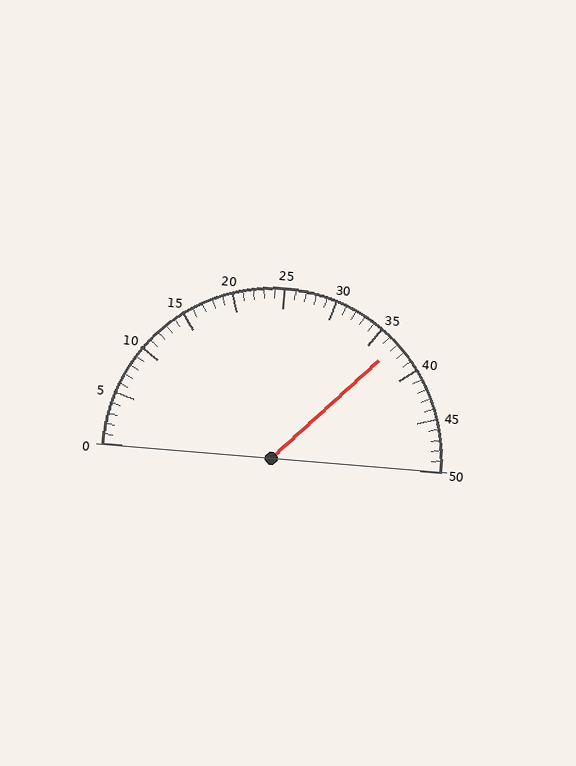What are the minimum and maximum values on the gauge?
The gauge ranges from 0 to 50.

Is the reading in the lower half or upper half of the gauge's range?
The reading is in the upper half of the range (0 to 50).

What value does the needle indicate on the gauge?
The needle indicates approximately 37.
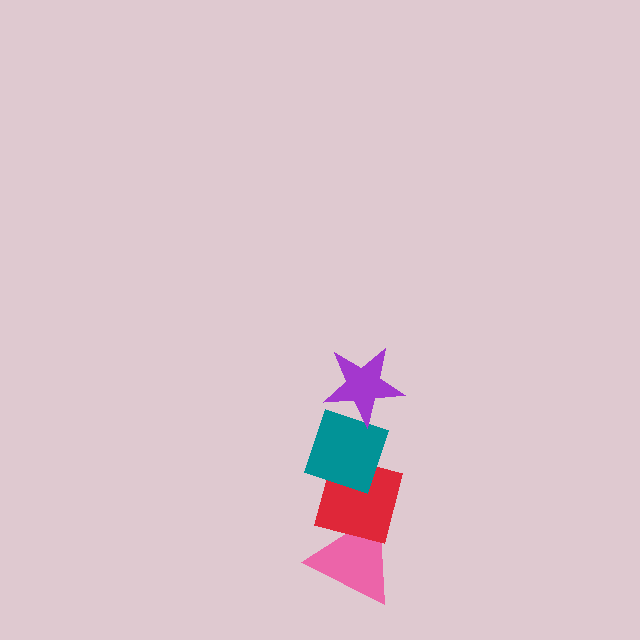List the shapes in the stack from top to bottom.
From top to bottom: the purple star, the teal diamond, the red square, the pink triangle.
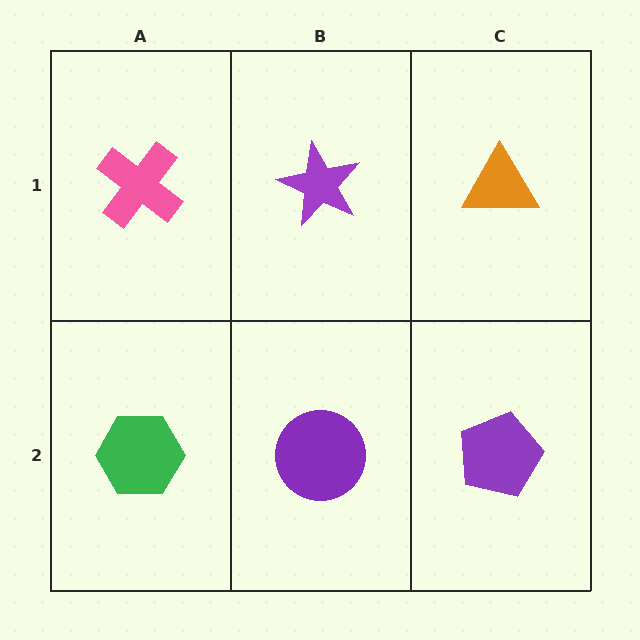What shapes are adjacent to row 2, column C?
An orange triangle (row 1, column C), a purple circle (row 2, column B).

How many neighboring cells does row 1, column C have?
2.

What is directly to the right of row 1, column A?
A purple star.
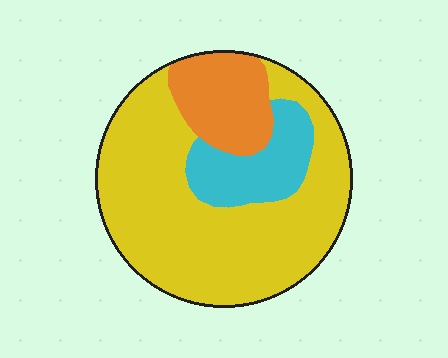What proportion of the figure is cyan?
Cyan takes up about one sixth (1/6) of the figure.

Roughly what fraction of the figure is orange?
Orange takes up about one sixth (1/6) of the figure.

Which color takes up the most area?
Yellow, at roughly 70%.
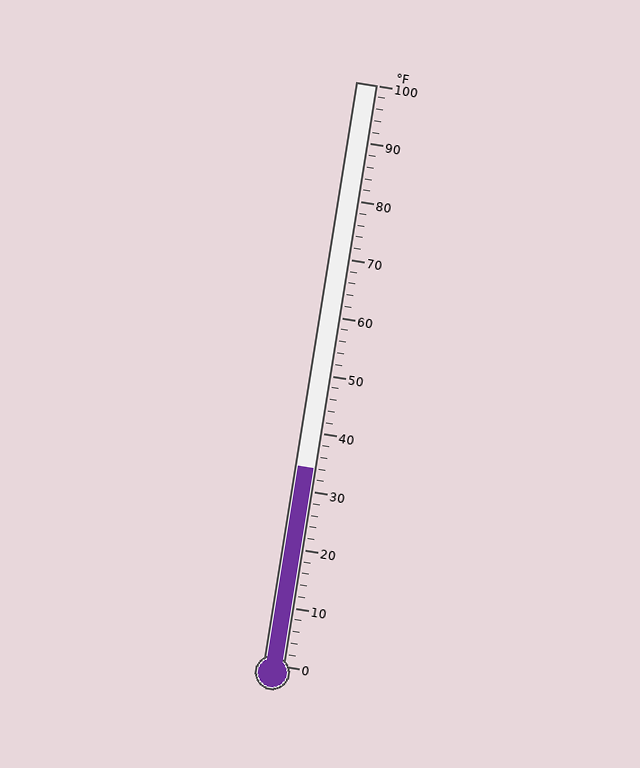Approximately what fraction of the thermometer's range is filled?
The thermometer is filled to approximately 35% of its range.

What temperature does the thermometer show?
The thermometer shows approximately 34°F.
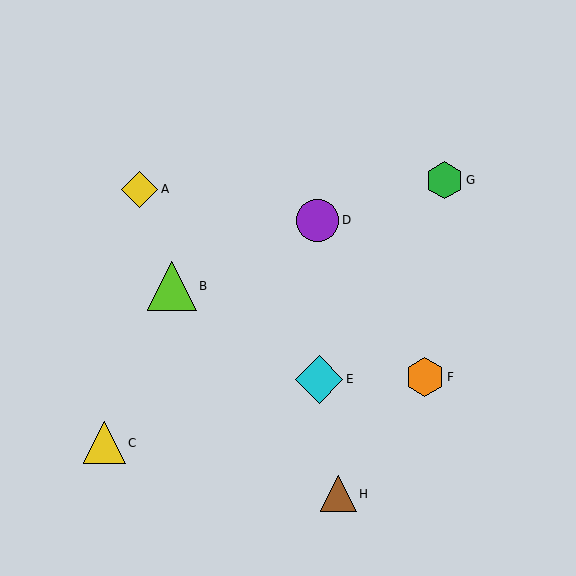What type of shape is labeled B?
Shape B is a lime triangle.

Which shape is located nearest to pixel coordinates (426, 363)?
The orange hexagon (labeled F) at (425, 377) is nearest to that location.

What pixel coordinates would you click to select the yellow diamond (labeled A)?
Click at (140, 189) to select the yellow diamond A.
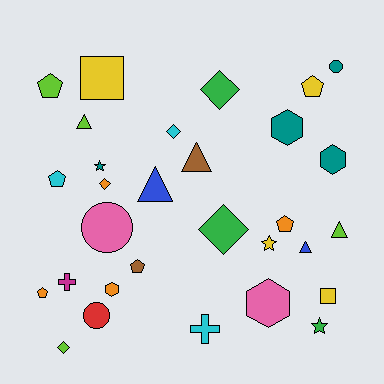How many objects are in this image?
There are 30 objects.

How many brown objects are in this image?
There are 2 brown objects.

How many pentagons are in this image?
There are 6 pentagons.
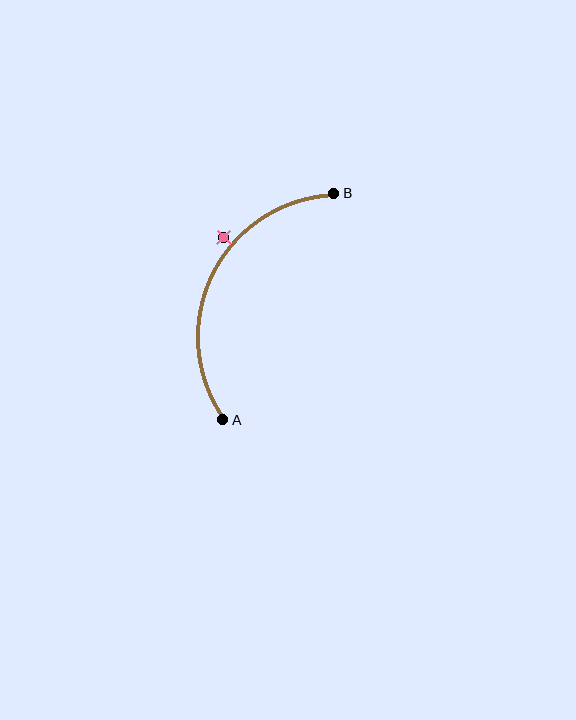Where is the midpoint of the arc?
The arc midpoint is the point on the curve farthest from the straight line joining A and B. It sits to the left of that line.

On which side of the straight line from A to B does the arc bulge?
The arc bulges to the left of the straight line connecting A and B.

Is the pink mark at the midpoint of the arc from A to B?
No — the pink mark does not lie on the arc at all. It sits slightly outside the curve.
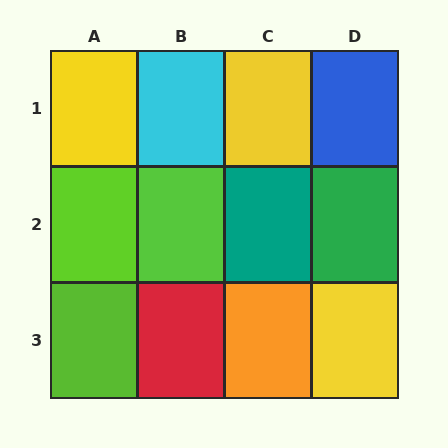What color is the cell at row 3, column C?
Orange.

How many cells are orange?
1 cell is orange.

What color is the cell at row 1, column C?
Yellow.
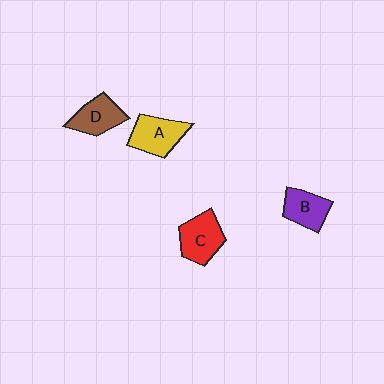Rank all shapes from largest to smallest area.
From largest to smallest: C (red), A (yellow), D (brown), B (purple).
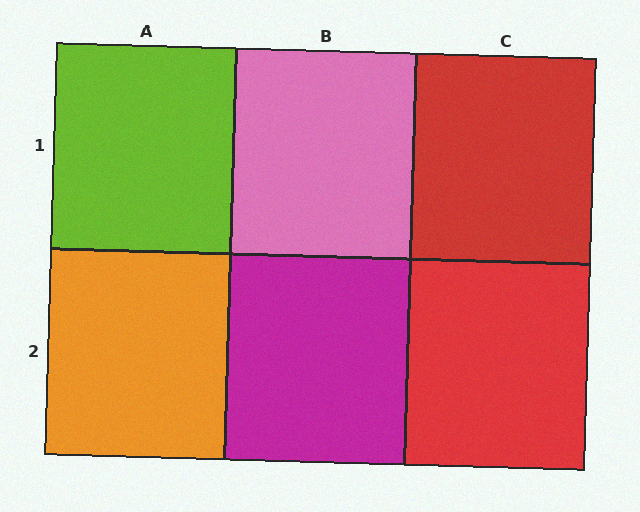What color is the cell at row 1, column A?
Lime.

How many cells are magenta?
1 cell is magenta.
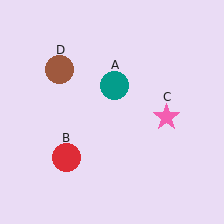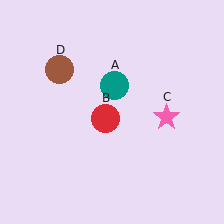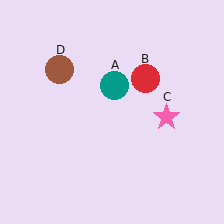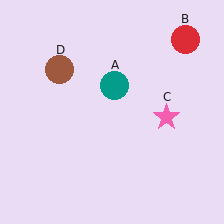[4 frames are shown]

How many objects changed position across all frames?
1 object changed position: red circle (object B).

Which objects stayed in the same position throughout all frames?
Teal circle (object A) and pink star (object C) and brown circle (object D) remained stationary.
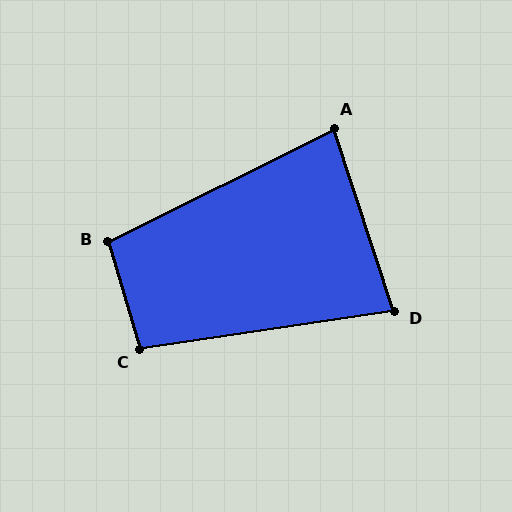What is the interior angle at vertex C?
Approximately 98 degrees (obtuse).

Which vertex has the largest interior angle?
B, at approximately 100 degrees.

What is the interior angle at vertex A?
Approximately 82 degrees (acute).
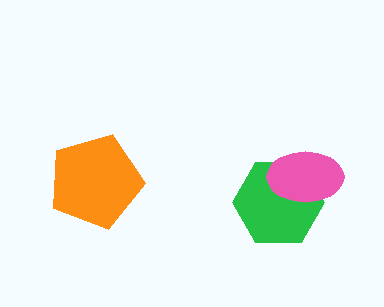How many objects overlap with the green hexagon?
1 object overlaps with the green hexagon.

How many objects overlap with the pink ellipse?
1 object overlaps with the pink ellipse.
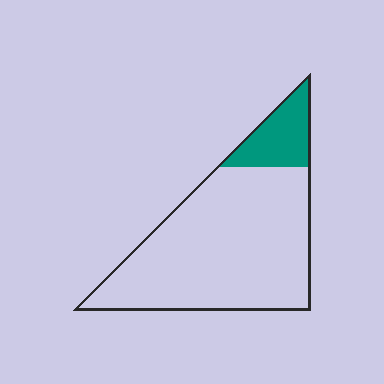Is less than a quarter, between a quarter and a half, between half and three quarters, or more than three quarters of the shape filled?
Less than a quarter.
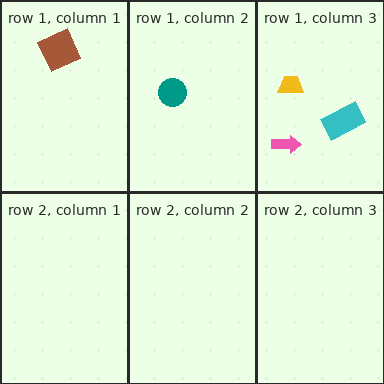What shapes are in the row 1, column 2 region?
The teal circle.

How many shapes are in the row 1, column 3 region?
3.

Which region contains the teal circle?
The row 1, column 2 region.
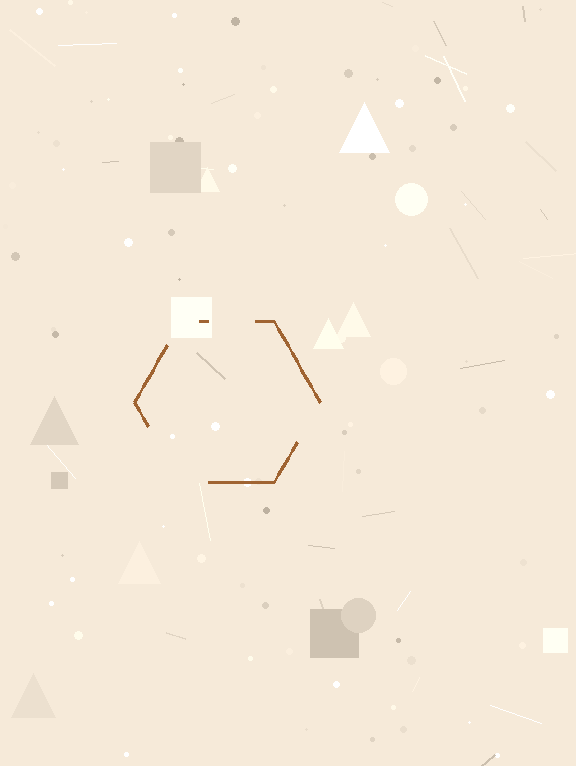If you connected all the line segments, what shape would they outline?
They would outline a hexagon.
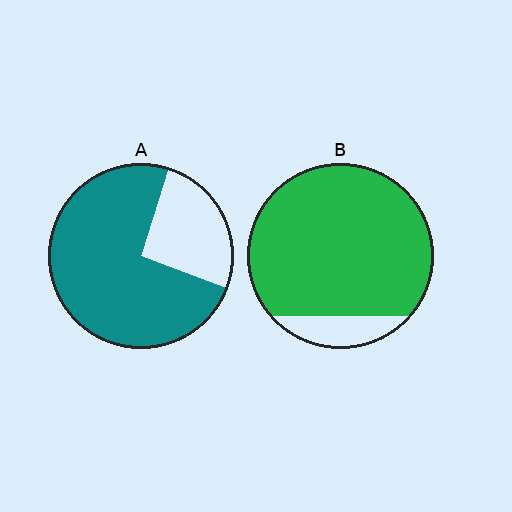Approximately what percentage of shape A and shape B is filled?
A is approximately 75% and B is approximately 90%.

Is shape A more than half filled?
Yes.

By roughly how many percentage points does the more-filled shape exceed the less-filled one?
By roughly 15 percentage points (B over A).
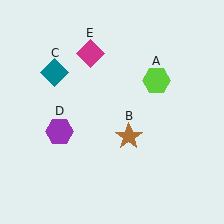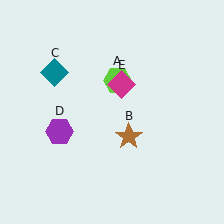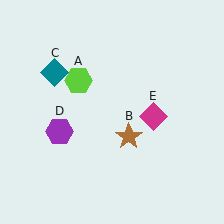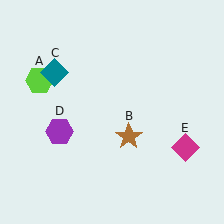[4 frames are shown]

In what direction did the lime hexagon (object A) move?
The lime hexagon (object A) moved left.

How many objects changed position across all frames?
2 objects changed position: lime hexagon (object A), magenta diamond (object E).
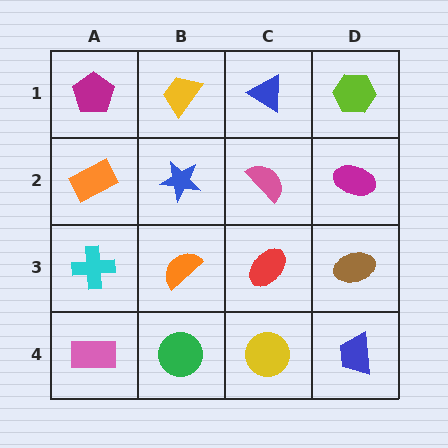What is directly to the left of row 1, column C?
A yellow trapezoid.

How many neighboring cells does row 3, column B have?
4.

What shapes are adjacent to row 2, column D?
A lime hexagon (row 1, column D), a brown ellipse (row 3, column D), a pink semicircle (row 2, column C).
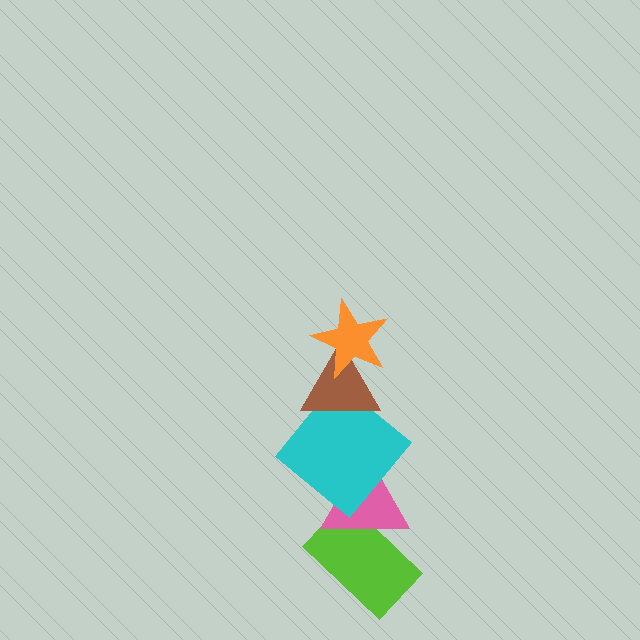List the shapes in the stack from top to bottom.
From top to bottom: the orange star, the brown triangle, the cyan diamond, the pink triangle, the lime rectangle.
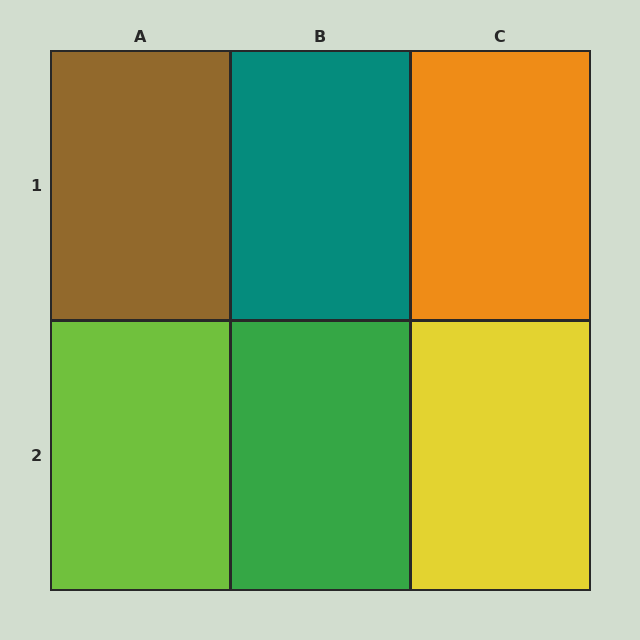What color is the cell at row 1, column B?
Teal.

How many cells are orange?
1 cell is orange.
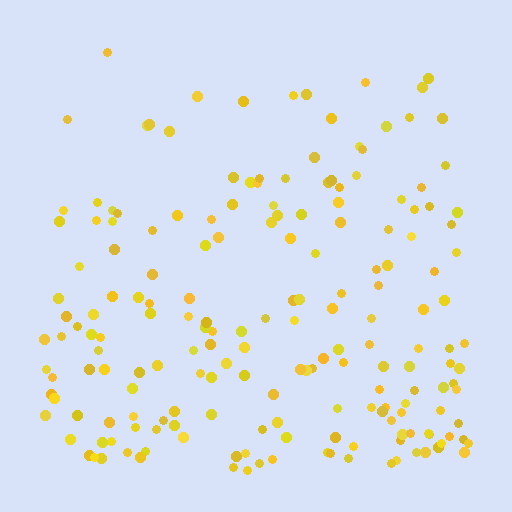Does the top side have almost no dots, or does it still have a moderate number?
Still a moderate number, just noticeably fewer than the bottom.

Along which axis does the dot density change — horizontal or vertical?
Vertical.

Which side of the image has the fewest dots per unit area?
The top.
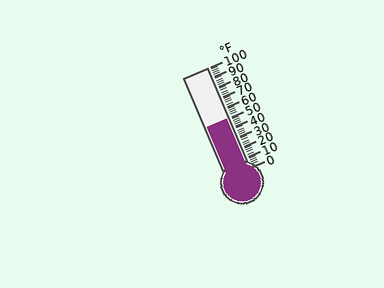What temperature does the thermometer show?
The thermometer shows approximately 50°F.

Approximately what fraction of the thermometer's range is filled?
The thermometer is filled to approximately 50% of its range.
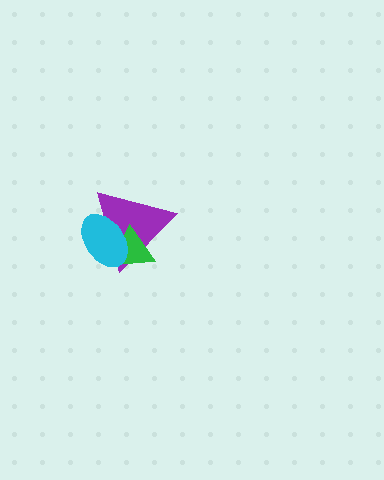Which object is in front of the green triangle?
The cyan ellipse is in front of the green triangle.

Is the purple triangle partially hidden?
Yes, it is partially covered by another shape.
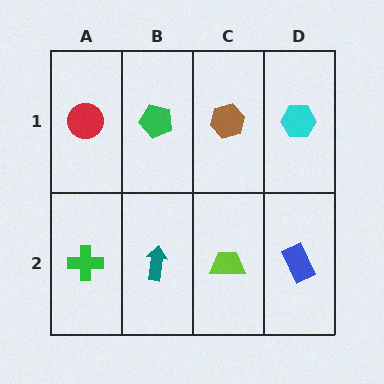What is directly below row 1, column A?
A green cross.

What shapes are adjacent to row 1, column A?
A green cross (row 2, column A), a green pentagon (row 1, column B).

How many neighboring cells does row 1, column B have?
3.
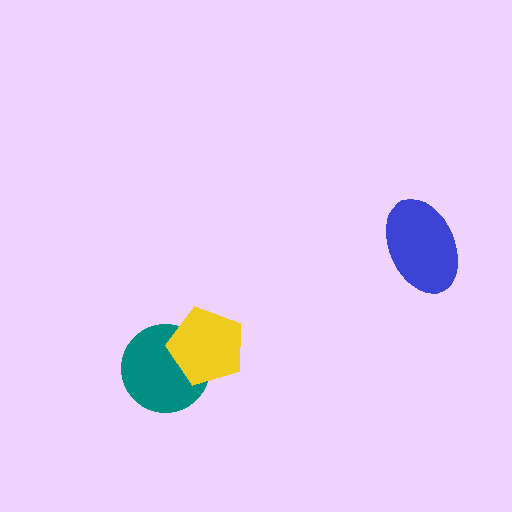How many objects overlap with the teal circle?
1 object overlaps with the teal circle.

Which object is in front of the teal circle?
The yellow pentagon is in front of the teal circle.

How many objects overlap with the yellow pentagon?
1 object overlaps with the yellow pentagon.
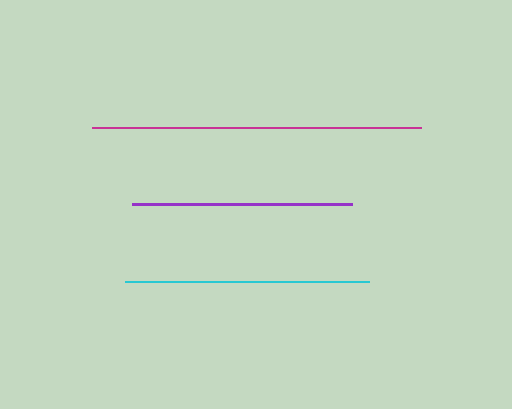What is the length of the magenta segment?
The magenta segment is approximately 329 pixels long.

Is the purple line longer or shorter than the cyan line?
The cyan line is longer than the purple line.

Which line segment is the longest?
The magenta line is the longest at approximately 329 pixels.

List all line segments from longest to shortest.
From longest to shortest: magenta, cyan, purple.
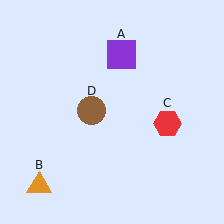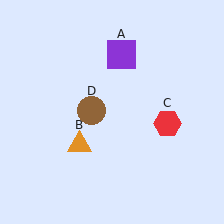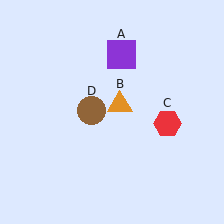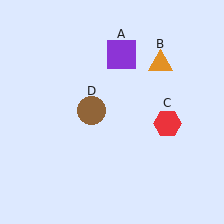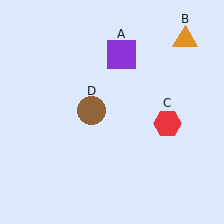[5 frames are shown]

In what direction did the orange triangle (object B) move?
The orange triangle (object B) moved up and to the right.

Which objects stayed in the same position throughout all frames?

+-------+

» Aim of the exercise
Your reply should hold only the lines running from the one with "What color is the cell at row 1, column B?" to the end of the data above, set down exactly, pictures omitted.

» Solution below
What color is the cell at row 1, column B?
Teal.

How many cells are orange?
1 cell is orange.
Does the top side have almost no dots, or does it still have a moderate number?
Still a moderate number, just noticeably fewer than the bottom.

Along which axis does the dot density change — horizontal or vertical?
Vertical.

Which side of the image has the fewest dots per unit area?
The top.
What temperature does the thermometer show?
The thermometer shows approximately 50°F.

Approximately what fraction of the thermometer's range is filled?
The thermometer is filled to approximately 50% of its range.
Which object is in front of the green triangle?
The cyan ellipse is in front of the green triangle.

Is the purple triangle partially hidden?
Yes, it is partially covered by another shape.
What is directly below row 1, column A?
A green cross.

What shapes are adjacent to row 1, column A?
A green cross (row 2, column A), a green pentagon (row 1, column B).

How many neighboring cells does row 1, column B have?
3.
How many objects overlap with the teal circle?
1 object overlaps with the teal circle.

Which object is in front of the teal circle?
The yellow pentagon is in front of the teal circle.

How many objects overlap with the yellow pentagon?
1 object overlaps with the yellow pentagon.
What is the length of the magenta segment?
The magenta segment is approximately 329 pixels long.

Is the purple line longer or shorter than the cyan line?
The cyan line is longer than the purple line.

Which line segment is the longest?
The magenta line is the longest at approximately 329 pixels.

List all line segments from longest to shortest.
From longest to shortest: magenta, cyan, purple.
[5 frames are shown]

In what direction did the orange triangle (object B) move?
The orange triangle (object B) moved up and to the right.

Which objects stayed in the same position throughout all frames?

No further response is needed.